• Task prompt: Retype, without changes, every line from the line that contains "Is the green line" through the final line of the records. Exclude pictures.

• Working data:
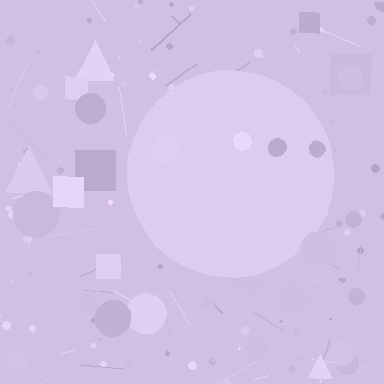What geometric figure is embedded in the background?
A circle is embedded in the background.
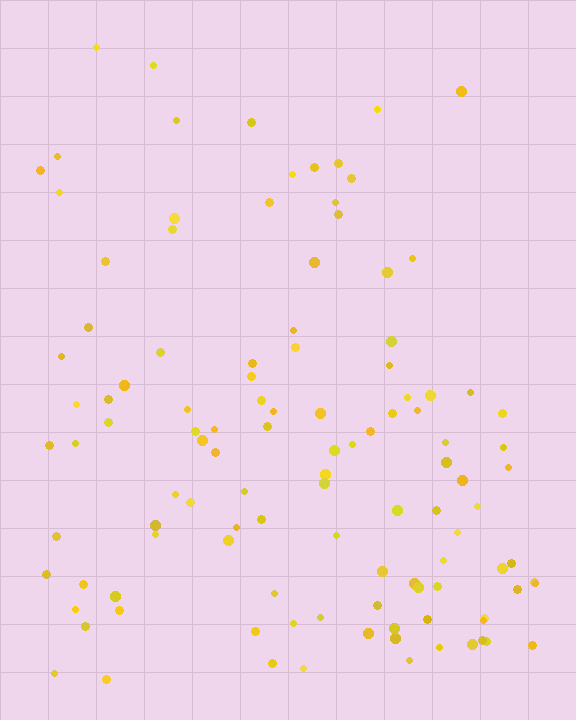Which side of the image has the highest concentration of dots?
The bottom.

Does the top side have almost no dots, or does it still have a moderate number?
Still a moderate number, just noticeably fewer than the bottom.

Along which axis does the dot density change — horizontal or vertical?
Vertical.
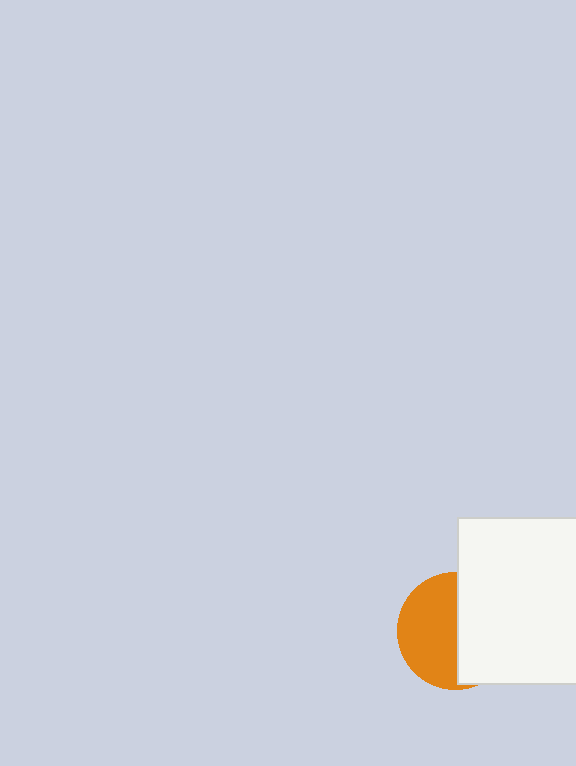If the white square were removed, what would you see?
You would see the complete orange circle.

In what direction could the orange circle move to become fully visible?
The orange circle could move left. That would shift it out from behind the white square entirely.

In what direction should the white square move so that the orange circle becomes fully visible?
The white square should move right. That is the shortest direction to clear the overlap and leave the orange circle fully visible.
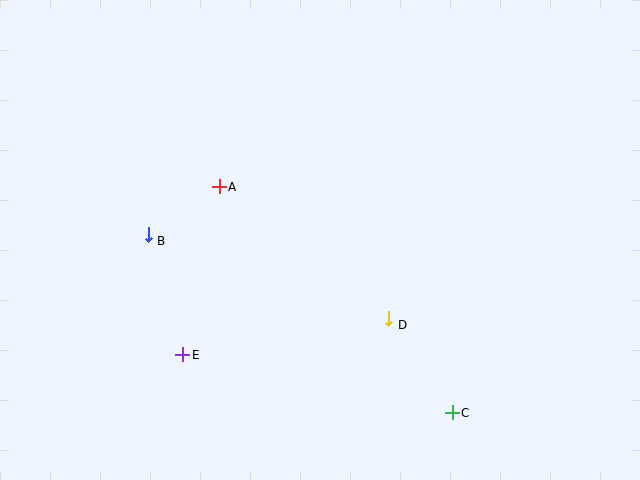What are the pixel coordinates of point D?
Point D is at (389, 325).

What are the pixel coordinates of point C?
Point C is at (452, 413).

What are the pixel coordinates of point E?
Point E is at (183, 355).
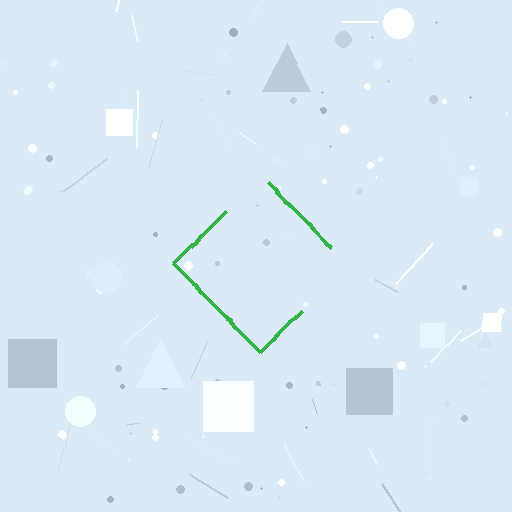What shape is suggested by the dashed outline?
The dashed outline suggests a diamond.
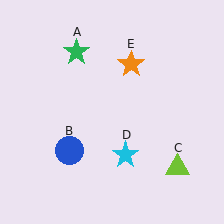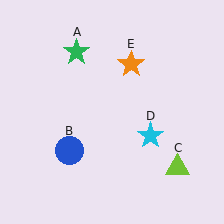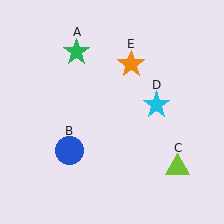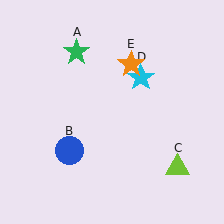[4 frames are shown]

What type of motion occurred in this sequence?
The cyan star (object D) rotated counterclockwise around the center of the scene.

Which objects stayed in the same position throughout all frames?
Green star (object A) and blue circle (object B) and lime triangle (object C) and orange star (object E) remained stationary.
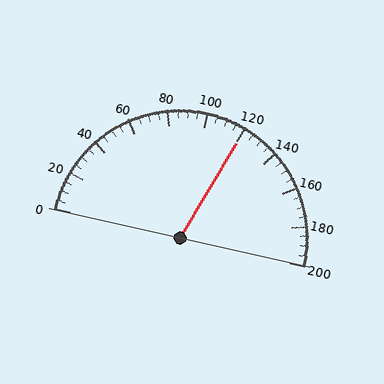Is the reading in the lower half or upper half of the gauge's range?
The reading is in the upper half of the range (0 to 200).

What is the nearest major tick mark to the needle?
The nearest major tick mark is 120.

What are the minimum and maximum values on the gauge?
The gauge ranges from 0 to 200.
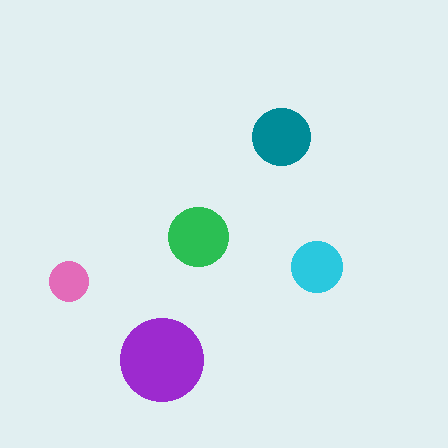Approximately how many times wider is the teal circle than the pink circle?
About 1.5 times wider.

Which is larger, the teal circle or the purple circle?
The purple one.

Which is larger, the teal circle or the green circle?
The green one.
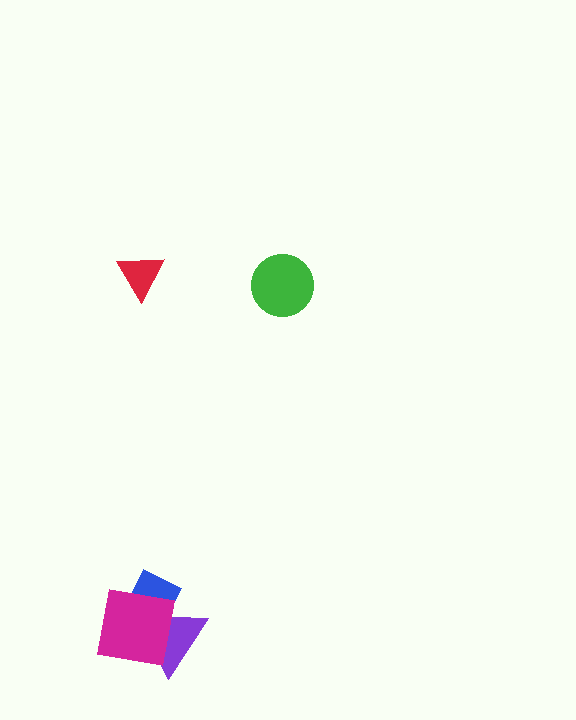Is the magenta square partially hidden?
No, no other shape covers it.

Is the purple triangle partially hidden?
Yes, it is partially covered by another shape.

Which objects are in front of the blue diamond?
2 objects cover part of the blue diamond: the purple triangle and the magenta square.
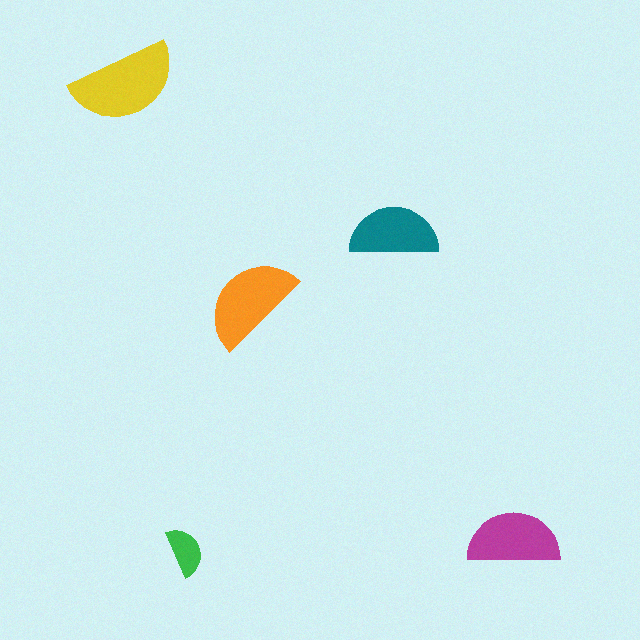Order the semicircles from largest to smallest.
the yellow one, the orange one, the magenta one, the teal one, the green one.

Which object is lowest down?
The green semicircle is bottommost.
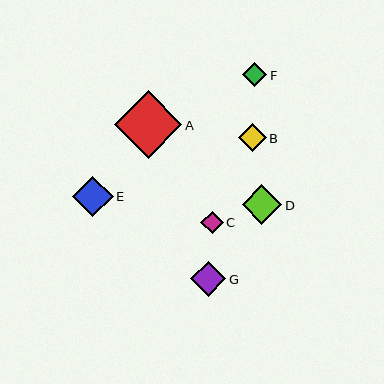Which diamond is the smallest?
Diamond C is the smallest with a size of approximately 23 pixels.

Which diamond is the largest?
Diamond A is the largest with a size of approximately 68 pixels.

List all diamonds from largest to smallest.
From largest to smallest: A, E, D, G, B, F, C.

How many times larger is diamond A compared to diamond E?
Diamond A is approximately 1.7 times the size of diamond E.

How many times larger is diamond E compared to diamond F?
Diamond E is approximately 1.7 times the size of diamond F.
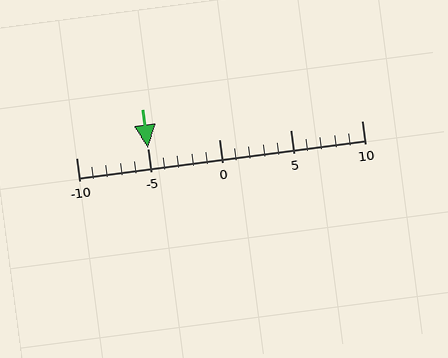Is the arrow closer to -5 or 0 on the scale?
The arrow is closer to -5.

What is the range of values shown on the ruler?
The ruler shows values from -10 to 10.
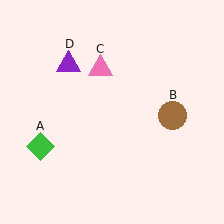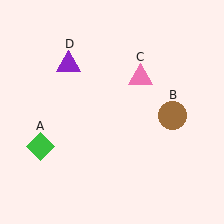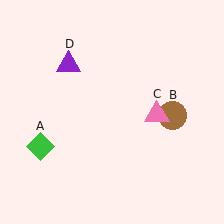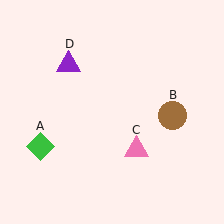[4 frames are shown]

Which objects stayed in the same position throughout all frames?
Green diamond (object A) and brown circle (object B) and purple triangle (object D) remained stationary.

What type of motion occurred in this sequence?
The pink triangle (object C) rotated clockwise around the center of the scene.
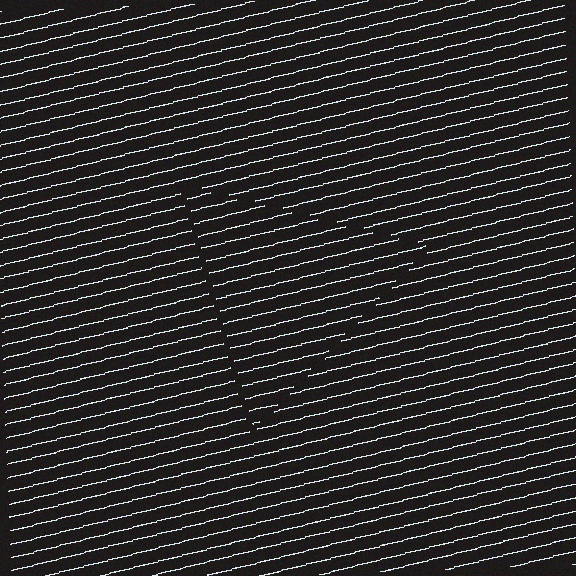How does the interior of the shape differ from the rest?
The interior of the shape contains the same grating, shifted by half a period — the contour is defined by the phase discontinuity where line-ends from the inner and outer gratings abut.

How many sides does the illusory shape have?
3 sides — the line-ends trace a triangle.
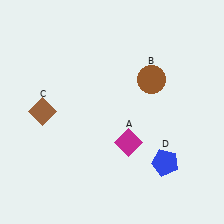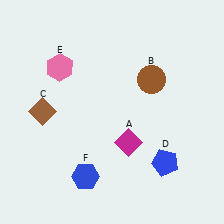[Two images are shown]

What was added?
A pink hexagon (E), a blue hexagon (F) were added in Image 2.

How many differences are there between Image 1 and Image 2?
There are 2 differences between the two images.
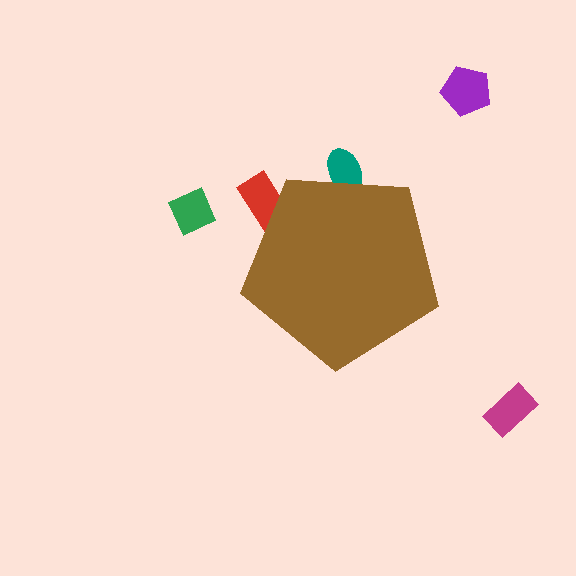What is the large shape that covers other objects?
A brown pentagon.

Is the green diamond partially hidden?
No, the green diamond is fully visible.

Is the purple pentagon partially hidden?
No, the purple pentagon is fully visible.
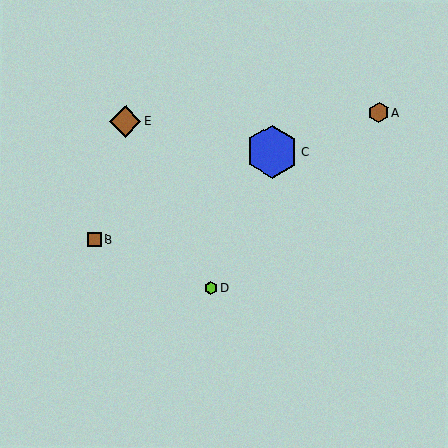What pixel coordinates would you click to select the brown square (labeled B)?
Click at (94, 240) to select the brown square B.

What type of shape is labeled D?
Shape D is a lime hexagon.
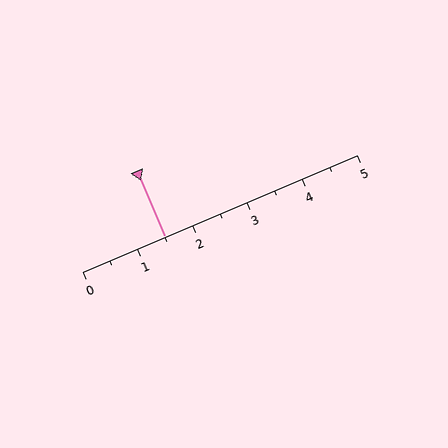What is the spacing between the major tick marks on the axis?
The major ticks are spaced 1 apart.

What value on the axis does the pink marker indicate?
The marker indicates approximately 1.5.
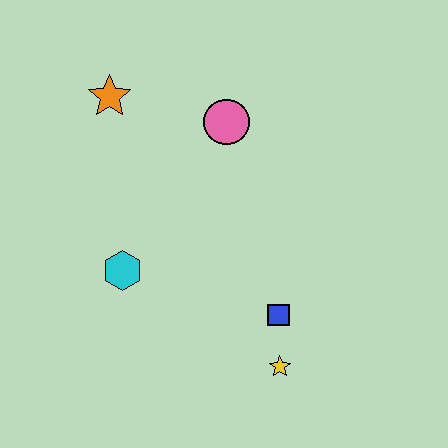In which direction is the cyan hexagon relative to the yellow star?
The cyan hexagon is to the left of the yellow star.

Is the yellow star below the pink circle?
Yes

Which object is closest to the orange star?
The pink circle is closest to the orange star.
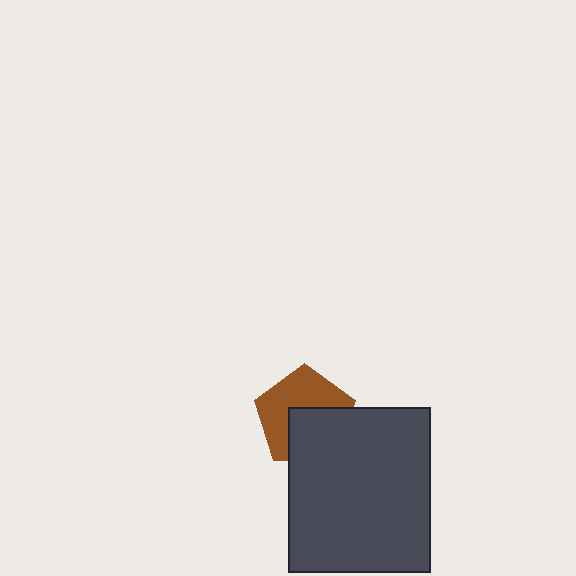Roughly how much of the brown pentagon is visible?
About half of it is visible (roughly 55%).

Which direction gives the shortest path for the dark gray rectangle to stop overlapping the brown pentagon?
Moving toward the lower-right gives the shortest separation.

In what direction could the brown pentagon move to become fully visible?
The brown pentagon could move toward the upper-left. That would shift it out from behind the dark gray rectangle entirely.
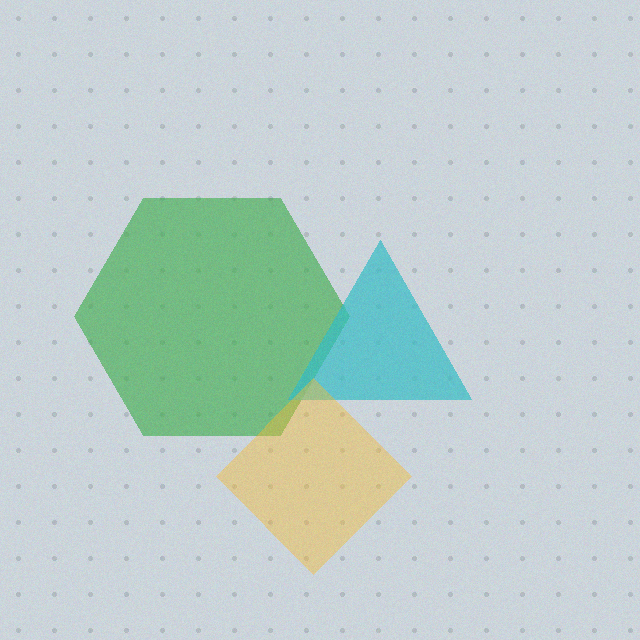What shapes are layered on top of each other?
The layered shapes are: a green hexagon, a cyan triangle, a yellow diamond.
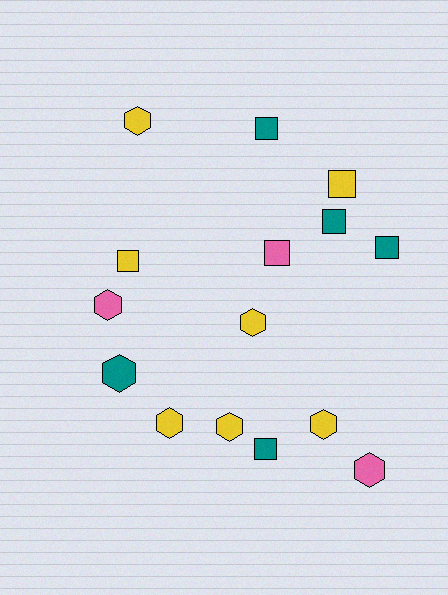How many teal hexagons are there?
There is 1 teal hexagon.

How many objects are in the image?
There are 15 objects.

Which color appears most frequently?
Yellow, with 7 objects.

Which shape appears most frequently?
Hexagon, with 8 objects.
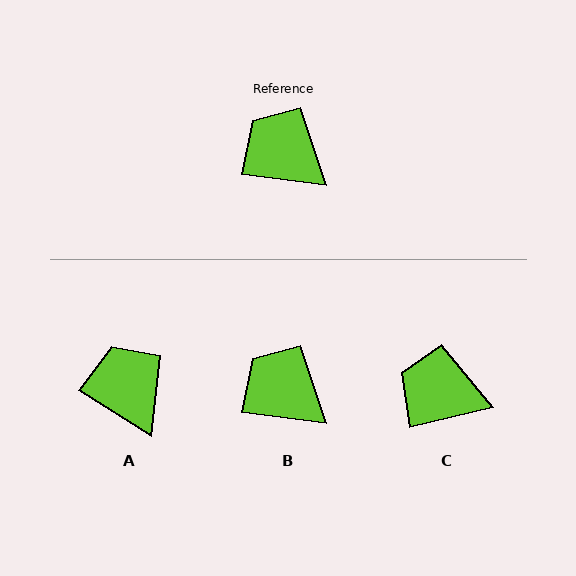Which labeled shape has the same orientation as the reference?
B.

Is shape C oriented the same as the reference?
No, it is off by about 21 degrees.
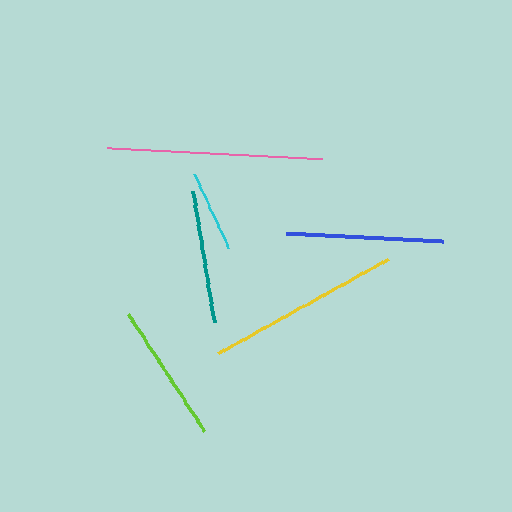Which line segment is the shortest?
The cyan line is the shortest at approximately 81 pixels.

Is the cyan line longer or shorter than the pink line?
The pink line is longer than the cyan line.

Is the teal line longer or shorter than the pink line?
The pink line is longer than the teal line.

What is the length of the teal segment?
The teal segment is approximately 133 pixels long.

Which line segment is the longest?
The pink line is the longest at approximately 215 pixels.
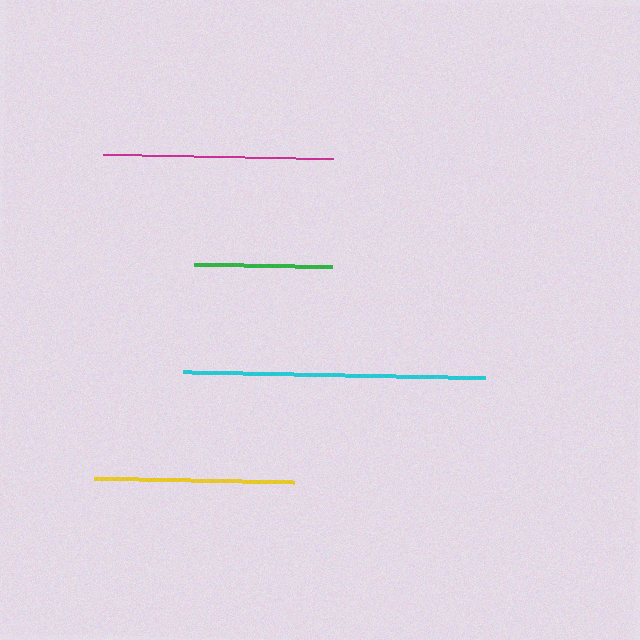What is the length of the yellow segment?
The yellow segment is approximately 200 pixels long.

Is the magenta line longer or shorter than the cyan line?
The cyan line is longer than the magenta line.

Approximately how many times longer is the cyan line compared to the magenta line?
The cyan line is approximately 1.3 times the length of the magenta line.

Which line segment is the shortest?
The green line is the shortest at approximately 138 pixels.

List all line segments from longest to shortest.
From longest to shortest: cyan, magenta, yellow, green.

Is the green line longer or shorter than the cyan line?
The cyan line is longer than the green line.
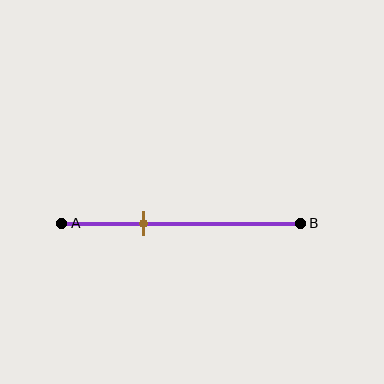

• Solved problem:
Is the green line longer or shorter than the cyan line?
The cyan line is longer than the green line.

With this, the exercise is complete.